▸ **THE REQUEST**
All records must be quoted exactly. Omit the pictures.

▸ **LISTING**
______________________________
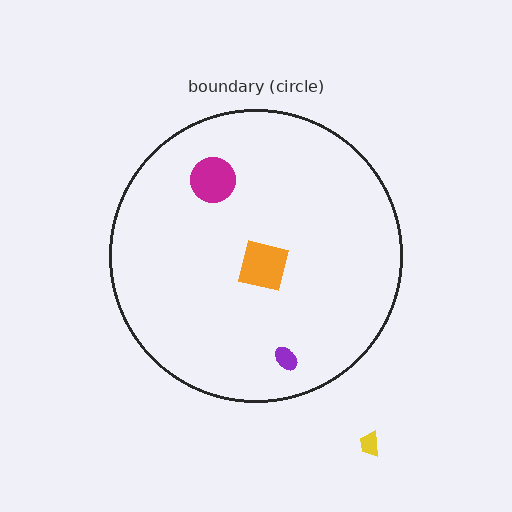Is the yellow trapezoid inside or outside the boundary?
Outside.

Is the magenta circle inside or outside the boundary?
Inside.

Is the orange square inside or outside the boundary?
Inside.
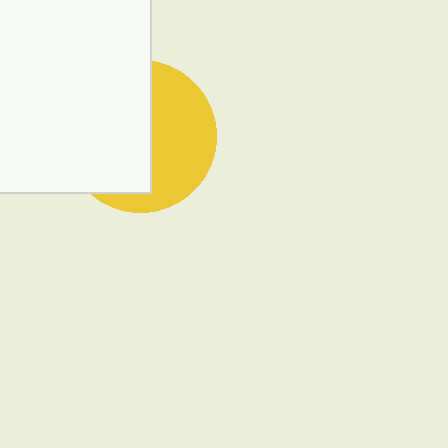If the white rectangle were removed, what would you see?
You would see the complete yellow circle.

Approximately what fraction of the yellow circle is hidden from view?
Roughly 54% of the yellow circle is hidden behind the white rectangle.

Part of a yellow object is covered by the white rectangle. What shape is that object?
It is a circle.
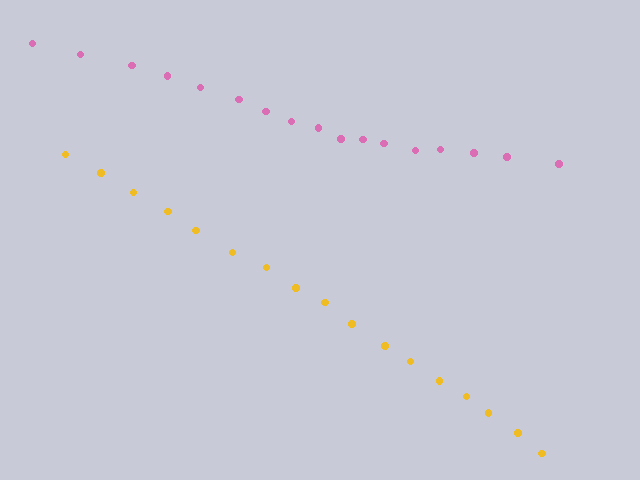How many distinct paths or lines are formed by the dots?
______________________________
▸ **THE RESPONSE**
Is the yellow trapezoid inside or outside the boundary?
Outside.

Is the magenta circle inside or outside the boundary?
Inside.

Is the orange square inside or outside the boundary?
Inside.
If the white rectangle were removed, what would you see?
You would see the complete yellow circle.

Approximately what fraction of the yellow circle is hidden from view?
Roughly 54% of the yellow circle is hidden behind the white rectangle.

Part of a yellow object is covered by the white rectangle. What shape is that object?
It is a circle.
How many distinct paths or lines are formed by the dots?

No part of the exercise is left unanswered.